◆ Given problem: Scan the records below for the line with "How many objects" and the line with "What value does the yellow", and retype that range exactly, both ends included, pictures excepted.

◆ Items:
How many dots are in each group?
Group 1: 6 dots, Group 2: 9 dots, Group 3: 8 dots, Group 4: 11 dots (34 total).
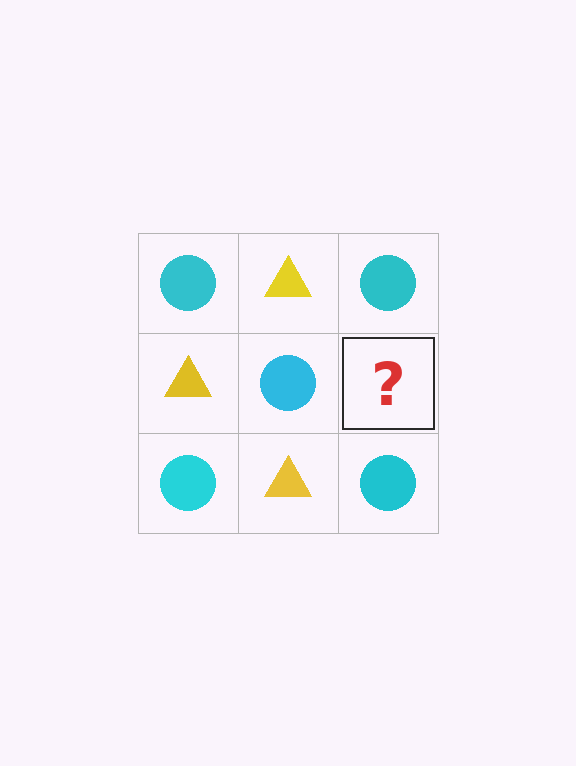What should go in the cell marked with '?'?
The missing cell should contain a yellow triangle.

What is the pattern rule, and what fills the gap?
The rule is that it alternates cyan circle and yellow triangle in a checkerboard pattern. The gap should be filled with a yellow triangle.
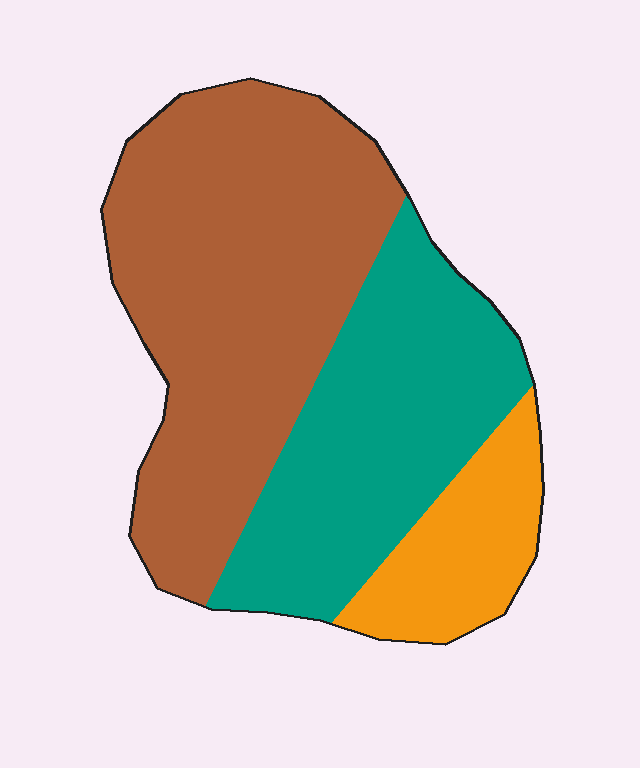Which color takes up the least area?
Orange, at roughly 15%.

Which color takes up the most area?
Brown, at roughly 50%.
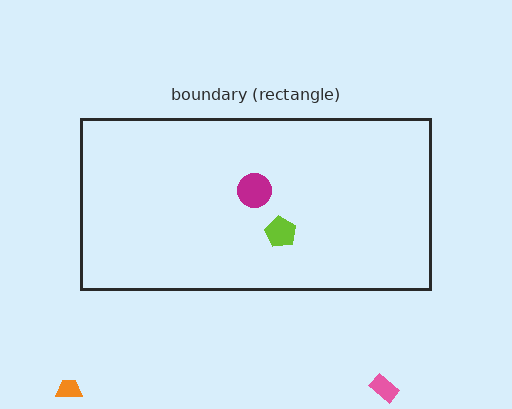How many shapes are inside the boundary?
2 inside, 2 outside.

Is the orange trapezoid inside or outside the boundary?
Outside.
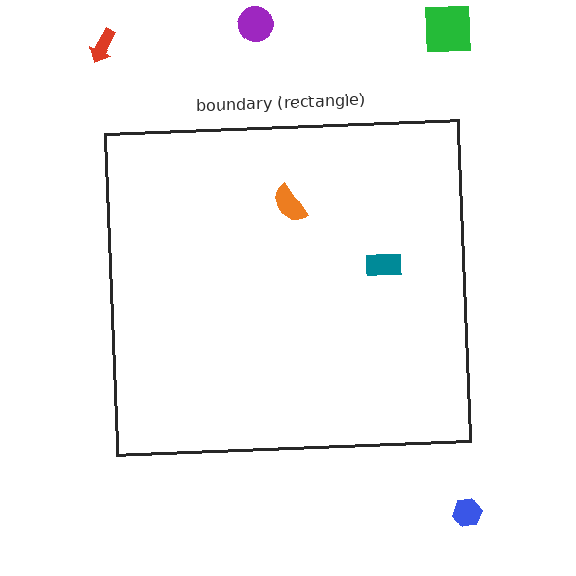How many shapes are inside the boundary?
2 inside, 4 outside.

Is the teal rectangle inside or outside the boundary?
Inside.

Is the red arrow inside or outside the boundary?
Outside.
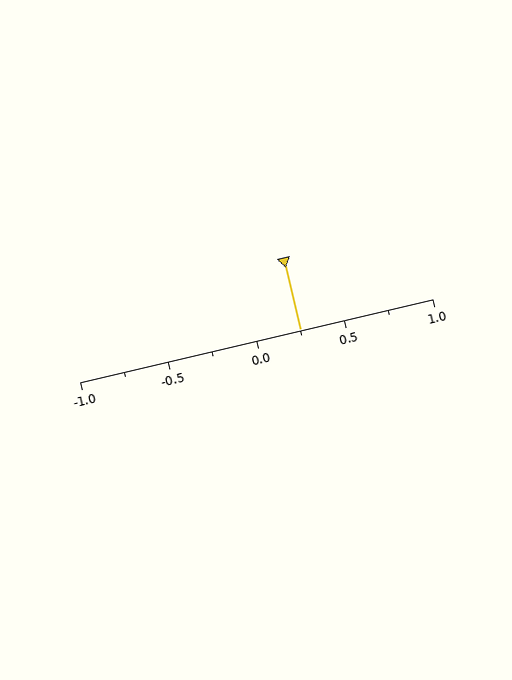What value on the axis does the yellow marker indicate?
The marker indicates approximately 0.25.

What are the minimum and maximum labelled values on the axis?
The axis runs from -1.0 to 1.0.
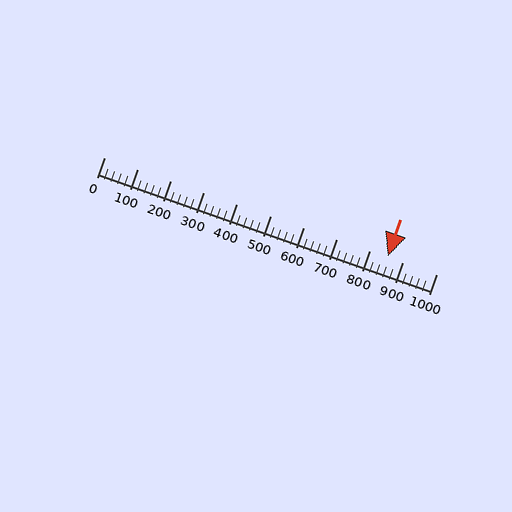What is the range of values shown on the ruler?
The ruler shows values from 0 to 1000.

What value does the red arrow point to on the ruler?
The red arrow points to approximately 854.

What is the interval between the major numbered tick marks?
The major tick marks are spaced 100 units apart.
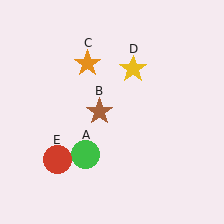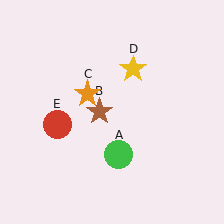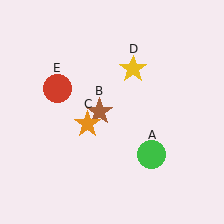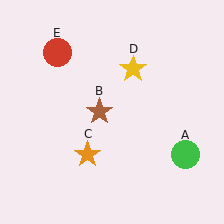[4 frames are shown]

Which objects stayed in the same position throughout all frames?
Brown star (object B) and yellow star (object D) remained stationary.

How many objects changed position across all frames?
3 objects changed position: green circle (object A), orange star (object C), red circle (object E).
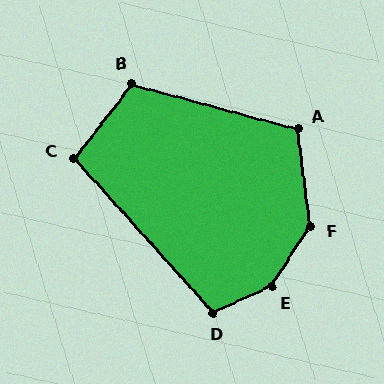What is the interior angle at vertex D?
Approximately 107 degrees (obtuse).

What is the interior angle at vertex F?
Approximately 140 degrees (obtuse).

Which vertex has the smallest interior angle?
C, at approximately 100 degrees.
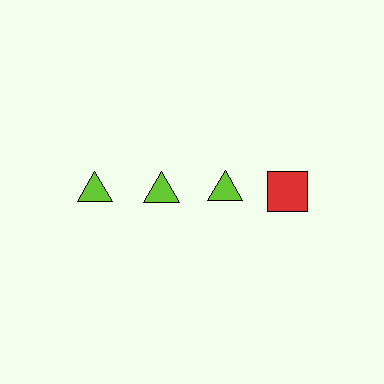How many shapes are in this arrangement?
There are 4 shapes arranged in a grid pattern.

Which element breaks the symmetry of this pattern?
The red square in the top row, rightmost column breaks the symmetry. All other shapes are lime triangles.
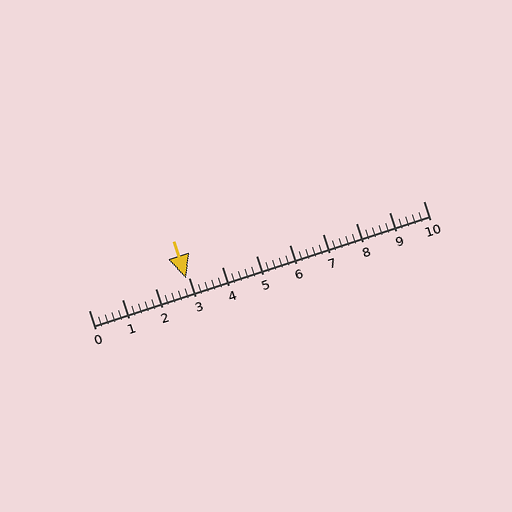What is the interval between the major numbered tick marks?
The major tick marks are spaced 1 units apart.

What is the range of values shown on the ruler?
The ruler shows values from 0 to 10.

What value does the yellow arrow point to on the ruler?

==

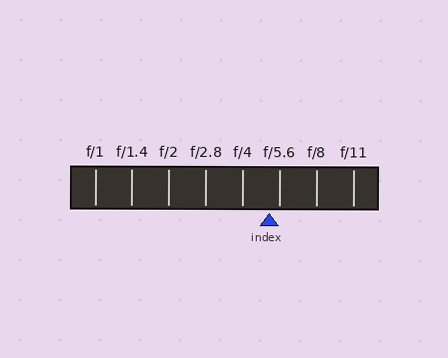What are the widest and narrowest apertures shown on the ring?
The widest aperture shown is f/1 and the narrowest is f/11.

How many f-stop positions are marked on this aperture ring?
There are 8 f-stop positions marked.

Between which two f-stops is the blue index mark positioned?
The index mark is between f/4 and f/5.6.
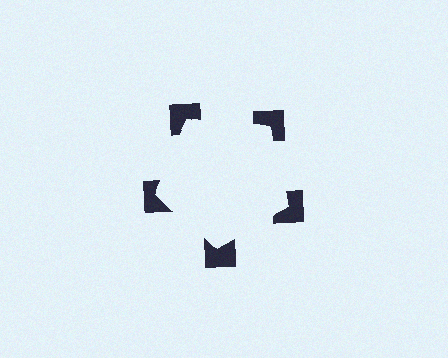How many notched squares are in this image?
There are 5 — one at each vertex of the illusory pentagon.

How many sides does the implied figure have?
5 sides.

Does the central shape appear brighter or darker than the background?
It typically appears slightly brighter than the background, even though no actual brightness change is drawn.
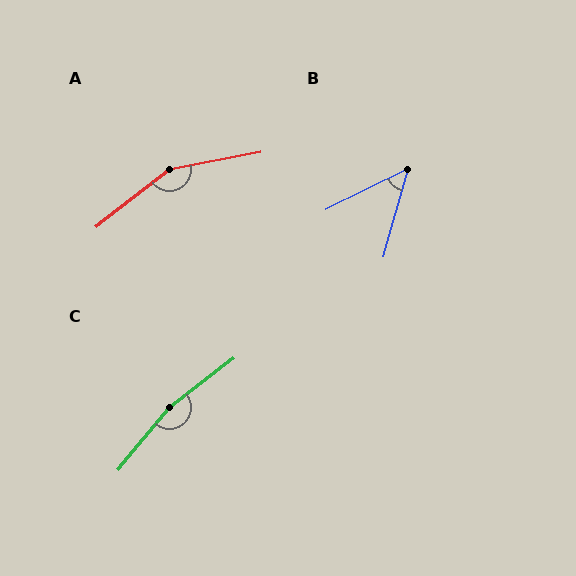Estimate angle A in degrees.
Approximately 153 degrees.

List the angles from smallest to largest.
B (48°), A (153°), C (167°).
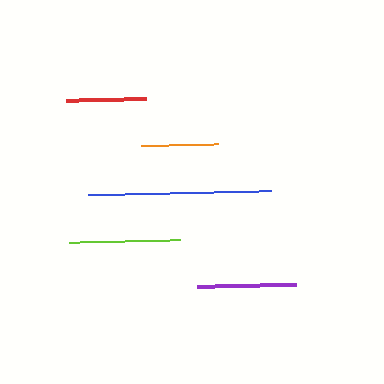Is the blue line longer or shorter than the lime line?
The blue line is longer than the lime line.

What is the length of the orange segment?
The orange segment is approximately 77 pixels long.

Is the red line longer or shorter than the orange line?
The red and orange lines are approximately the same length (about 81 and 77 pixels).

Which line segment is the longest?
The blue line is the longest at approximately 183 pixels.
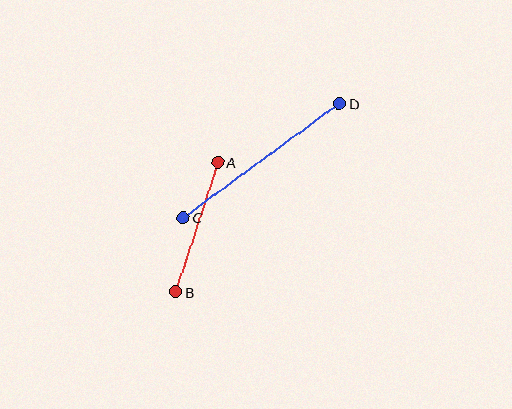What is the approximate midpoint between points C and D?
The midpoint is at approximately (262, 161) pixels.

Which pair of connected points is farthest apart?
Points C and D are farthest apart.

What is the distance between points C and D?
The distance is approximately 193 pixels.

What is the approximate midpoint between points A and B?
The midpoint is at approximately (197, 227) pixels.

◆ Exercise output:
How many objects changed position across all frames?
3 objects changed position: green circle (object A), orange star (object C), red circle (object E).
What is the interior angle at vertex D?
Approximately 107 degrees (obtuse).

What is the interior angle at vertex F?
Approximately 140 degrees (obtuse).

Which vertex has the smallest interior angle?
C, at approximately 100 degrees.
How many shapes are in this arrangement?
There are 4 shapes arranged in a grid pattern.

Which element breaks the symmetry of this pattern?
The red square in the top row, rightmost column breaks the symmetry. All other shapes are lime triangles.
What is the interval between the major numbered tick marks?
The major tick marks are spaced 1 units apart.

What is the range of values shown on the ruler?
The ruler shows values from 0 to 10.

What value does the yellow arrow point to on the ruler?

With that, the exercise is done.